Your instructions: Below, find the line containing "How many objects are there" and the line containing "Which two points are farthest"; reproduce exactly those two and every line between them, omitting pictures.

======== The data ========

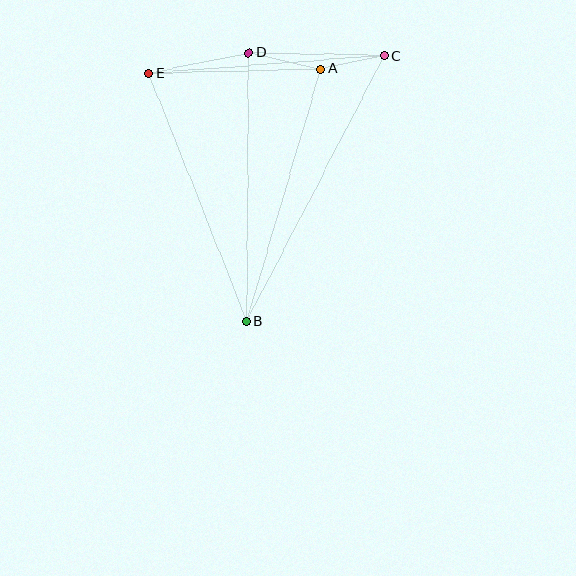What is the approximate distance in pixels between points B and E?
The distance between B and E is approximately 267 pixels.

========
======== The data ========

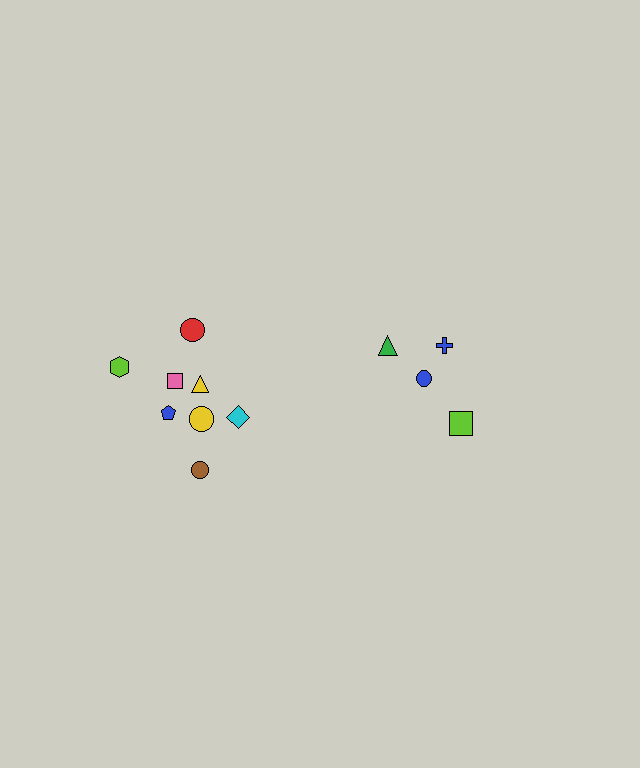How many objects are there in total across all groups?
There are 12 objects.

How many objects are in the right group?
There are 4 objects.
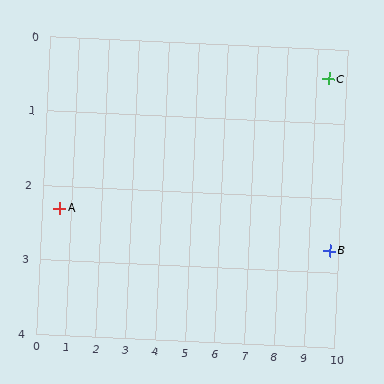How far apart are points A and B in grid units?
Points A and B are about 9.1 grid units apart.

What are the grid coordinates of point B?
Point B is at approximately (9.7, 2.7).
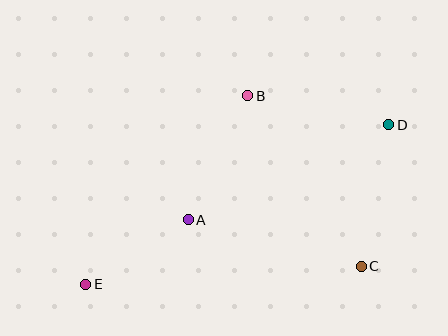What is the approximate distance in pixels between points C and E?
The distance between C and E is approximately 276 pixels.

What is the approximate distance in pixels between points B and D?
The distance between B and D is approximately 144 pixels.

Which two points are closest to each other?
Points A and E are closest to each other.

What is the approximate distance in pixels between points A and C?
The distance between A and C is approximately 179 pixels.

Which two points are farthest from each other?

========

Result for this exercise:
How many objects are there in total across all groups?
There are 12 objects.

How many objects are in the right group?
There are 4 objects.
How far apart are points A and B in grid units?
Points A and B are about 9.1 grid units apart.

What are the grid coordinates of point B?
Point B is at approximately (9.7, 2.7).
What is the approximate distance in pixels between points C and E?
The distance between C and E is approximately 276 pixels.

What is the approximate distance in pixels between points B and D?
The distance between B and D is approximately 144 pixels.

Which two points are closest to each other?
Points A and E are closest to each other.

What is the approximate distance in pixels between points A and C?
The distance between A and C is approximately 179 pixels.

Which two points are farthest from each other?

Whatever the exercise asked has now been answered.